(Geometric figure dataset entries)
** BEGIN **
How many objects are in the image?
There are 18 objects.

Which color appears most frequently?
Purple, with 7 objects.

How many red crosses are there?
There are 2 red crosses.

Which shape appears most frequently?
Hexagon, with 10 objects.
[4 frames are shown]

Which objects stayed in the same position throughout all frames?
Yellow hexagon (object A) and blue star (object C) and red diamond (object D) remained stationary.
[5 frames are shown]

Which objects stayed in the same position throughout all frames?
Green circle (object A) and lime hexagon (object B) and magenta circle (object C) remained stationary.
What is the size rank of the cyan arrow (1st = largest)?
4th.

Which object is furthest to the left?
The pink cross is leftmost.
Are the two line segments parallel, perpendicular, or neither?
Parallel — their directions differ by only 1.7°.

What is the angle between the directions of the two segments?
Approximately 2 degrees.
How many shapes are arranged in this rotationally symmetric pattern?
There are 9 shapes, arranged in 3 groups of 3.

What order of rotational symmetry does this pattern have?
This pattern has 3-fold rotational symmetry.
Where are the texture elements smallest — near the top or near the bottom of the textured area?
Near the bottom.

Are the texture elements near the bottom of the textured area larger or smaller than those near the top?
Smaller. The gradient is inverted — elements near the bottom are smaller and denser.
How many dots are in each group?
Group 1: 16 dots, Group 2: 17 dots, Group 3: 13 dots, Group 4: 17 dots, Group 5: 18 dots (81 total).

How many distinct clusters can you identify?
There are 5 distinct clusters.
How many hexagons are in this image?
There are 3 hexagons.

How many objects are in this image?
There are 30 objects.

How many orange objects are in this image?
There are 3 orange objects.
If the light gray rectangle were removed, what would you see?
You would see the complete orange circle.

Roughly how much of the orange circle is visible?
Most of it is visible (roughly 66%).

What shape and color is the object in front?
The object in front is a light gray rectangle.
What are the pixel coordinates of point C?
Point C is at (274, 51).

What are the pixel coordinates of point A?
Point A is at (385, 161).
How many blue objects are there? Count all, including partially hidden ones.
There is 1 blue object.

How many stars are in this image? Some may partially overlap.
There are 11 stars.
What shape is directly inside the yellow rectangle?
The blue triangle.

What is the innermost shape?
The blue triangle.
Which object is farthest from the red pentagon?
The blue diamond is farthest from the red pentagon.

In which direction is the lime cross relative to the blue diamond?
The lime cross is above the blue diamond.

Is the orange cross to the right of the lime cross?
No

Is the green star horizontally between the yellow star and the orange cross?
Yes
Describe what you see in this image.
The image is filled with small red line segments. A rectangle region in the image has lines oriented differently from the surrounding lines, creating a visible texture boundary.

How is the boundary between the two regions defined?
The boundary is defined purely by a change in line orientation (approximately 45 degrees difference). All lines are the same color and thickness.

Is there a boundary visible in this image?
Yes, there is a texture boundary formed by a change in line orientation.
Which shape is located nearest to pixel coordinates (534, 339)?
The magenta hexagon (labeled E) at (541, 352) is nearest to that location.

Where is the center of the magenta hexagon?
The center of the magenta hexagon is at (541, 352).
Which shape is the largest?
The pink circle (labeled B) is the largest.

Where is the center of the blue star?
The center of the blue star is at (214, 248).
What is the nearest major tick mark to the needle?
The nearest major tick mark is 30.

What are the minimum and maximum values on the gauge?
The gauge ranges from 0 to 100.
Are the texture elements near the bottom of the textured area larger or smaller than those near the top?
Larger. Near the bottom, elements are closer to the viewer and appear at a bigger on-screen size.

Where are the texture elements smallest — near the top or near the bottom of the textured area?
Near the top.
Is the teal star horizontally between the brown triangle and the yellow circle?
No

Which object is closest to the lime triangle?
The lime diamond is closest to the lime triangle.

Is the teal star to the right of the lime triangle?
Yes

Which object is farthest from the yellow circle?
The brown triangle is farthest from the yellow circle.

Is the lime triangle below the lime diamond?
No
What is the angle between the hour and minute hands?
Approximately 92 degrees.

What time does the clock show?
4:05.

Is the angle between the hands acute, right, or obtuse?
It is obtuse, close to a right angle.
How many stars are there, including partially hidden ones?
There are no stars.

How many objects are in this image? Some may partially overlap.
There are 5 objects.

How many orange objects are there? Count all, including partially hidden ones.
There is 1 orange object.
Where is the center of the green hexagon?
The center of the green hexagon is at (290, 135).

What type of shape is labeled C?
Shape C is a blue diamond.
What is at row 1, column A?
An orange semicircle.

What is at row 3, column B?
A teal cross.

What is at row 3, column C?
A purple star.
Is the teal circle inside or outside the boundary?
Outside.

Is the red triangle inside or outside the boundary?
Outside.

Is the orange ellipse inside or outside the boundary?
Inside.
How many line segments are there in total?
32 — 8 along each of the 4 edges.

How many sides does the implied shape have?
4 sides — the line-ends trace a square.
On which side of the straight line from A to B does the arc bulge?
** END **
▶ PROBLEM REQUIREMENTS
From the entries above, collect every line with the string "shown" in it.

▶ WRITTEN RESPONSE
[4 frames are shown]
[5 frames are shown]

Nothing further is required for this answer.